Leave out the pictures, and reproduce exactly the lines from the line containing "How many blue objects are in this image?" through the final line of the entries.

Data records -
■ ■ ■ ■ ■ ■ ■

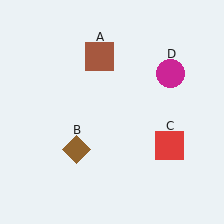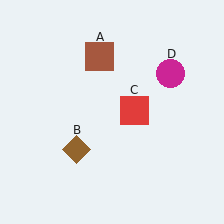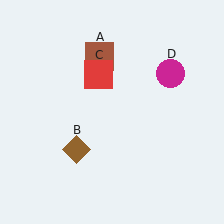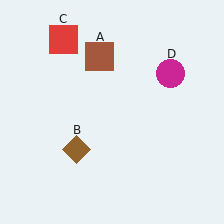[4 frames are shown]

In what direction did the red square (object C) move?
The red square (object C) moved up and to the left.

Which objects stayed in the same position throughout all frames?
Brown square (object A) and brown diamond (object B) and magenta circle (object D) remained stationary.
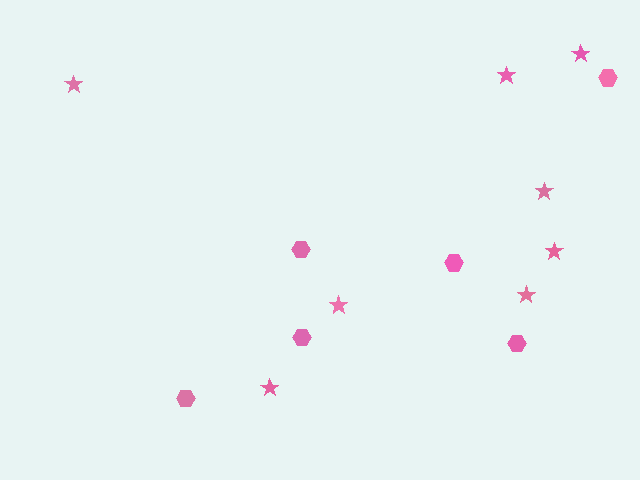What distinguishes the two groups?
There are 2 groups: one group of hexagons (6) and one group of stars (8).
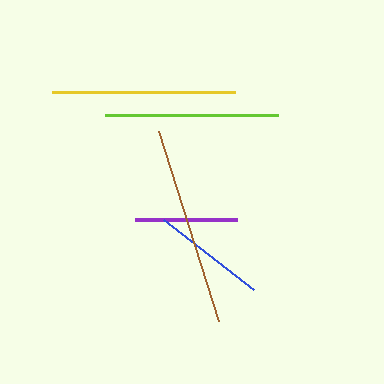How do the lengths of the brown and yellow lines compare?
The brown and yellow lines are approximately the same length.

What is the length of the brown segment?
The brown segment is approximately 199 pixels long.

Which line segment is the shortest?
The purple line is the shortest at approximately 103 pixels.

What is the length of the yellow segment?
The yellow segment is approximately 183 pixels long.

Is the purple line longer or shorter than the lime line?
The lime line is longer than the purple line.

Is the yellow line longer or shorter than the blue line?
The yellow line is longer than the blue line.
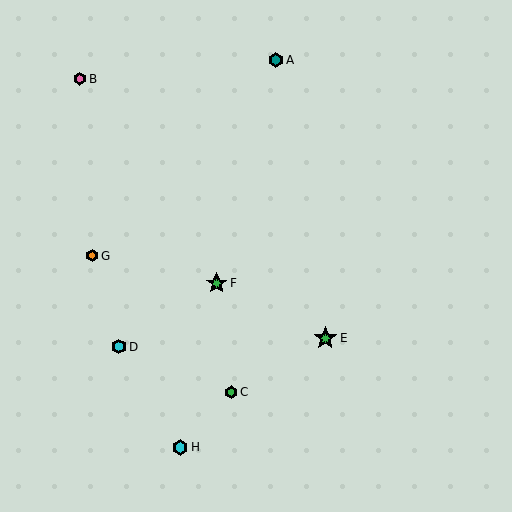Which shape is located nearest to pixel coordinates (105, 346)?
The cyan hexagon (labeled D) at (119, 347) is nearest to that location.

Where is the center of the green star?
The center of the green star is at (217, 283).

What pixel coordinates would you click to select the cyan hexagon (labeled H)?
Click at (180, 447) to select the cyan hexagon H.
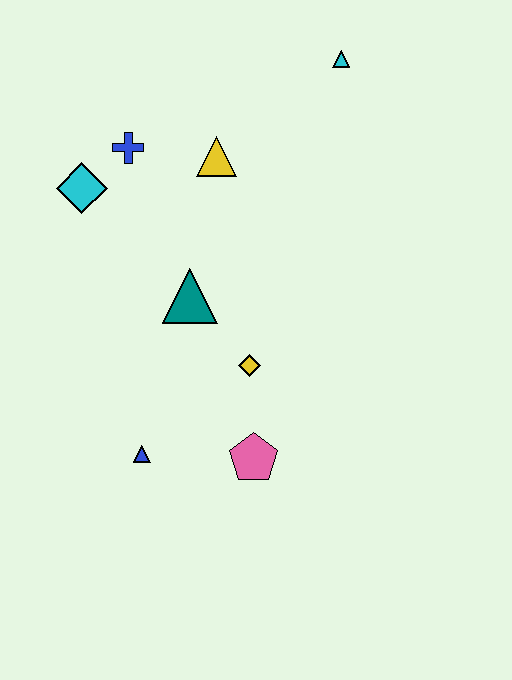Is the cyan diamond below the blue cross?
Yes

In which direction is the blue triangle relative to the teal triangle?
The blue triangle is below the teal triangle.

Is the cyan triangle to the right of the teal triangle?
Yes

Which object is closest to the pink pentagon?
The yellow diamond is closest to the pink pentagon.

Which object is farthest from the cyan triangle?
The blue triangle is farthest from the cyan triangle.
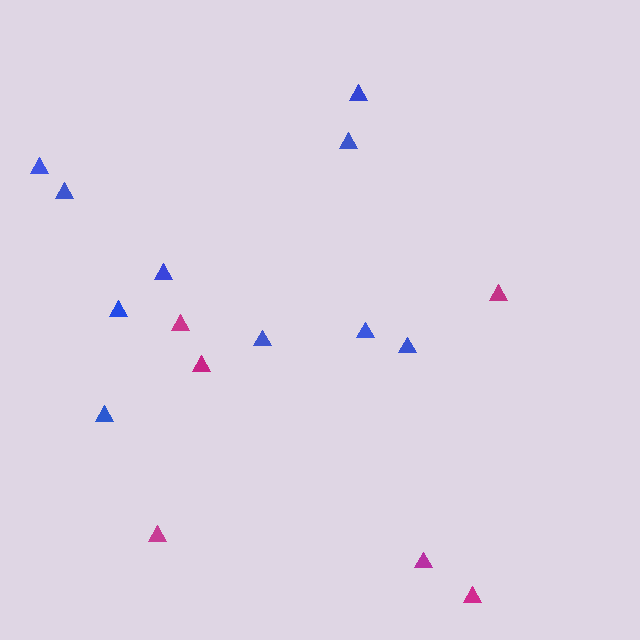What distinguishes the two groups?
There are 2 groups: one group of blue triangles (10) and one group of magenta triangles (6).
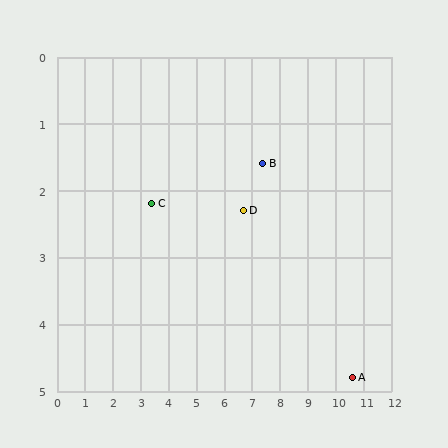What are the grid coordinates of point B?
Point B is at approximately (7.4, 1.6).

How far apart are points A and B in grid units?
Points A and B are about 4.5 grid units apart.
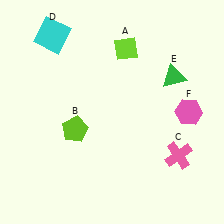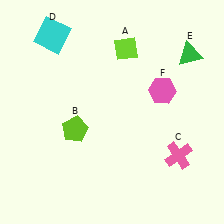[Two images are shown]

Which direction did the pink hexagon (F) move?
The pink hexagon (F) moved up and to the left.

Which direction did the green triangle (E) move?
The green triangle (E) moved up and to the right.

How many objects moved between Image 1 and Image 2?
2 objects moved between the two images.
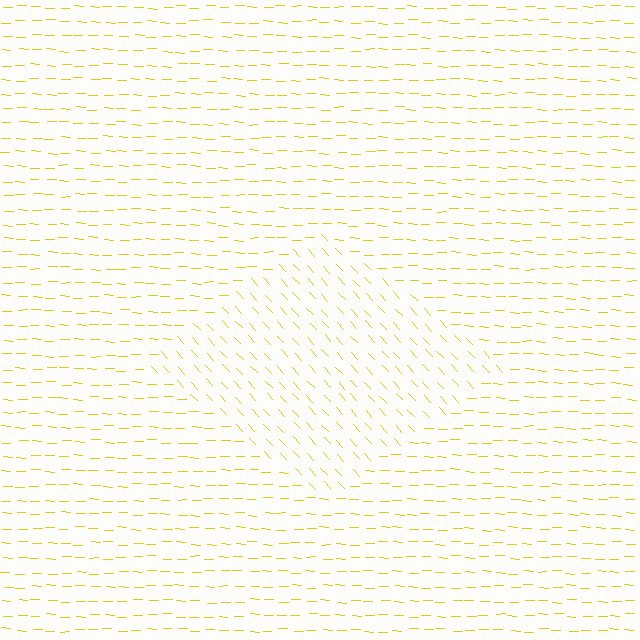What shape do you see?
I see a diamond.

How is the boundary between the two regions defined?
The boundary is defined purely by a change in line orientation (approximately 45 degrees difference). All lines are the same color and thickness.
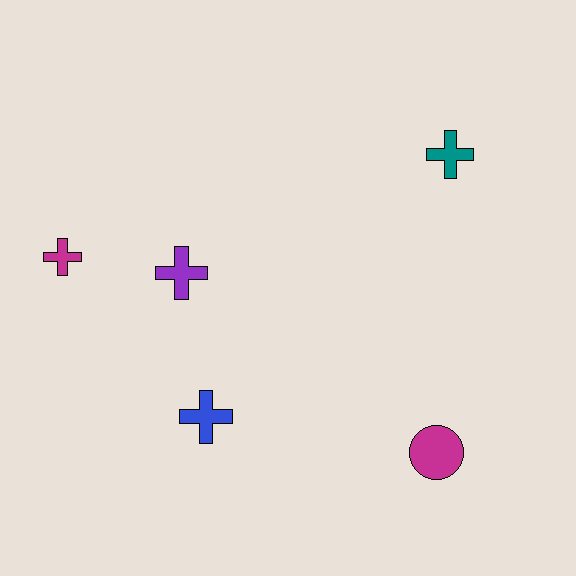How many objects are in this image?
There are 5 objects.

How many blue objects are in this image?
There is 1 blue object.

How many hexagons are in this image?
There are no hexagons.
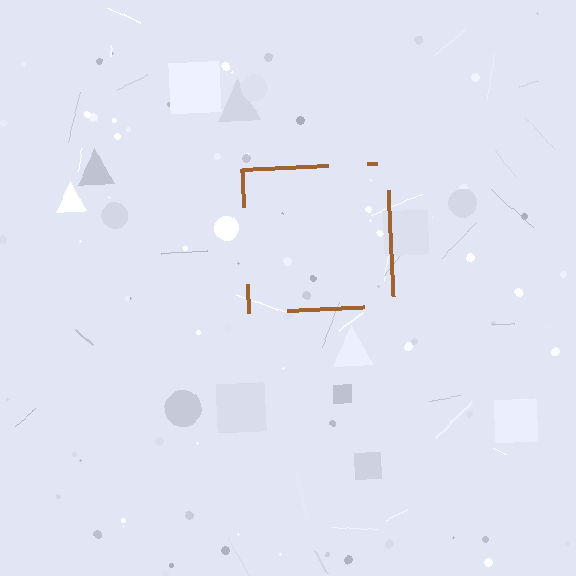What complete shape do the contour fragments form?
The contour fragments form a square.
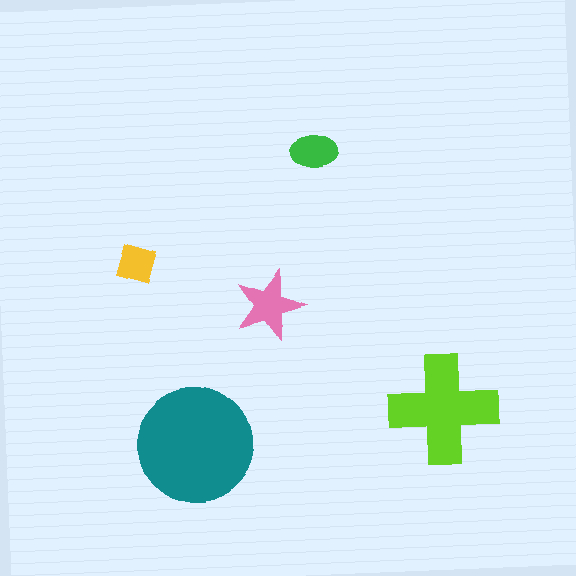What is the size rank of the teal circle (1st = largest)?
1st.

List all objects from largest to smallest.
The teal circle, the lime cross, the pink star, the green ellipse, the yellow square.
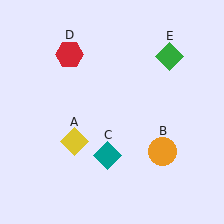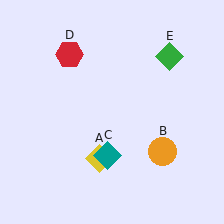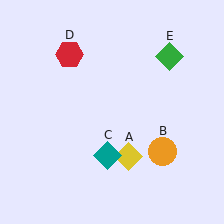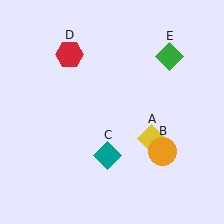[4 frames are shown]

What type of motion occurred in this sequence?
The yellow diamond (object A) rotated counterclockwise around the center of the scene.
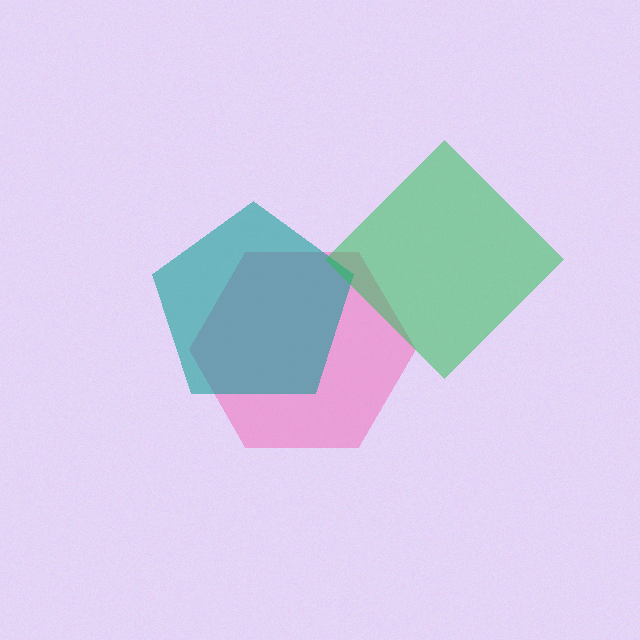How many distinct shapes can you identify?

■ ■ ■ ■ ■ ■ ■

Response to this exercise -
How many blue objects are in this image?
There is 1 blue object.

How many hexagons are in this image?
There are no hexagons.
What complete shape do the contour fragments form?
The contour fragments form a square.
What is the size rank of the teal circle (1st = largest)?
1st.

List all objects from largest to smallest.
The teal circle, the lime cross, the pink star, the green ellipse, the yellow square.
[4 frames are shown]

What type of motion occurred in this sequence?
The yellow diamond (object A) rotated counterclockwise around the center of the scene.
How many distinct shapes can you identify?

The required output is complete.